#### Questions about pictured shapes

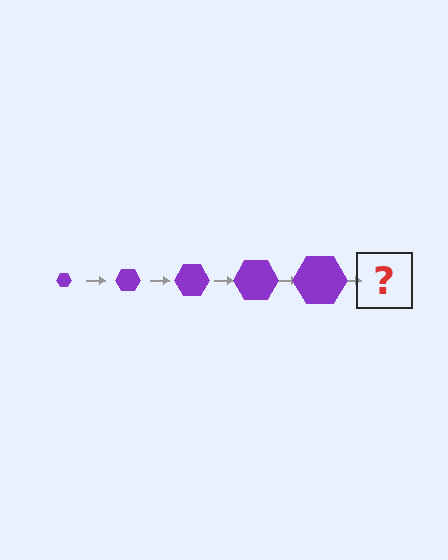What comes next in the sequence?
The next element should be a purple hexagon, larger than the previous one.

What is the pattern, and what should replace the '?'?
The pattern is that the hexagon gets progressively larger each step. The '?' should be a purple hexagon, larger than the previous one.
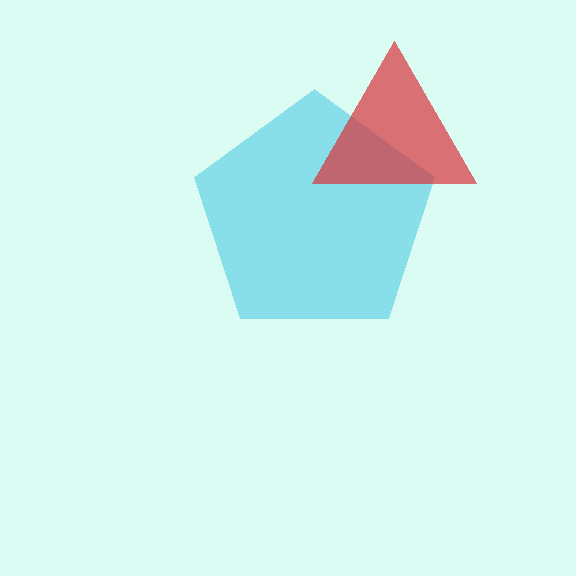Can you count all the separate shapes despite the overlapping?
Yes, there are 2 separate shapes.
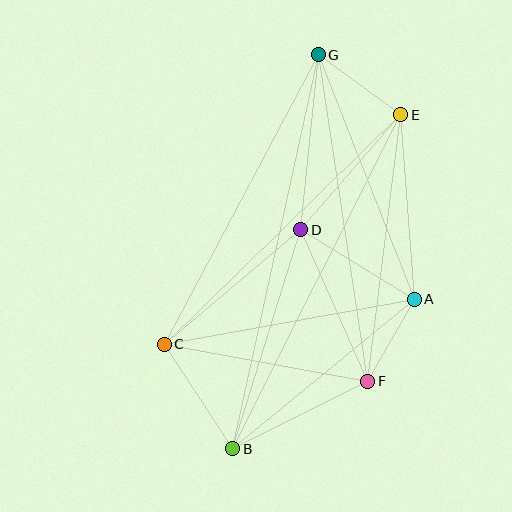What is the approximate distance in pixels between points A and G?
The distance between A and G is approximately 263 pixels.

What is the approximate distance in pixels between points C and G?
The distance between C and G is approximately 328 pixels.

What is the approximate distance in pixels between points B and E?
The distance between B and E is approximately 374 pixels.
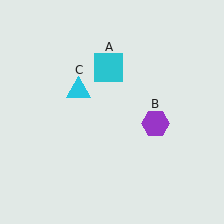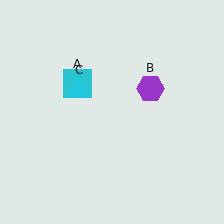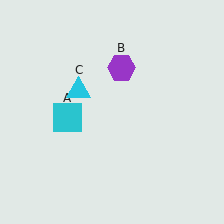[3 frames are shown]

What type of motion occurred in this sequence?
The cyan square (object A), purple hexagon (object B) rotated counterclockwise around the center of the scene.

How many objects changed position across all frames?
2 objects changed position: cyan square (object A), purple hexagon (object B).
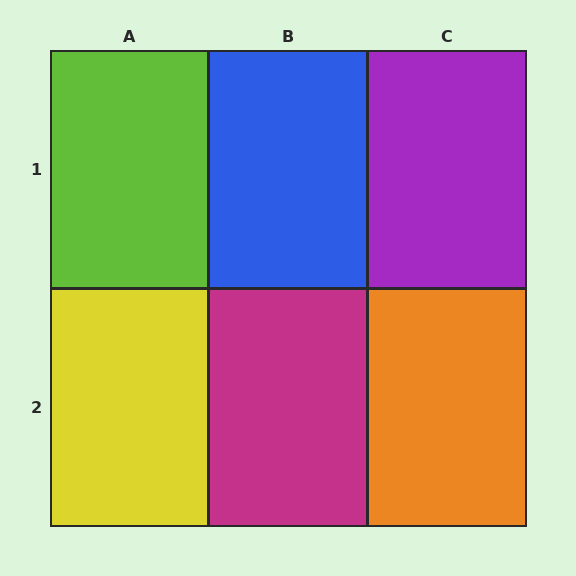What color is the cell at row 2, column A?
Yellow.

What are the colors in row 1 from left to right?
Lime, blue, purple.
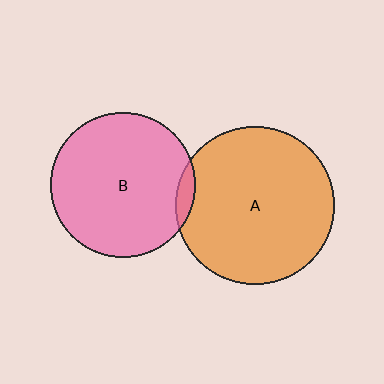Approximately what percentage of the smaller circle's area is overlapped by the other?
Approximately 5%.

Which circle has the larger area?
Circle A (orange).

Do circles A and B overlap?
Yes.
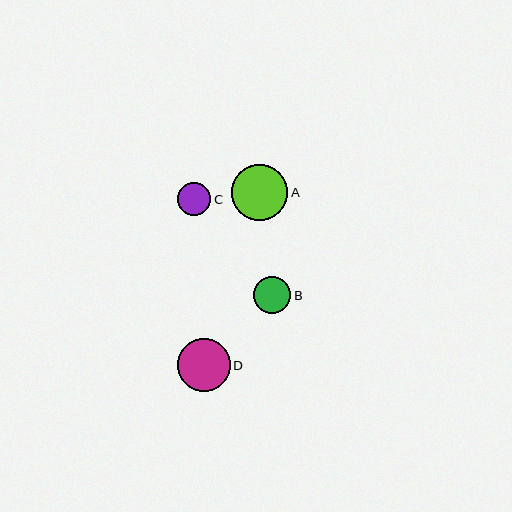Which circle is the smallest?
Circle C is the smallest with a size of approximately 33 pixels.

#### PROBLEM TO SOLVE
Print every record above exactly as written, leaving out the pictures.

#### SOLUTION FOR THIS PROBLEM
What comes next in the sequence?
The next element should be a purple hexagon, larger than the previous one.

What is the pattern, and what should replace the '?'?
The pattern is that the hexagon gets progressively larger each step. The '?' should be a purple hexagon, larger than the previous one.
Can you count all the separate shapes despite the overlapping?
Yes, there are 2 separate shapes.
What is the approximate distance in pixels between points A and G?
The distance between A and G is approximately 263 pixels.

What is the approximate distance in pixels between points C and G?
The distance between C and G is approximately 328 pixels.

What is the approximate distance in pixels between points B and E?
The distance between B and E is approximately 374 pixels.
[3 frames are shown]

What type of motion occurred in this sequence?
The cyan square (object A), purple hexagon (object B) rotated counterclockwise around the center of the scene.

How many objects changed position across all frames?
2 objects changed position: cyan square (object A), purple hexagon (object B).
What color is the cell at row 2, column A?
Yellow.

What are the colors in row 1 from left to right?
Lime, blue, purple.
Approximately what percentage of the smaller circle's area is overlapped by the other?
Approximately 5%.

Which circle has the larger area?
Circle A (orange).

Do circles A and B overlap?
Yes.
Which circle is the smallest?
Circle C is the smallest with a size of approximately 33 pixels.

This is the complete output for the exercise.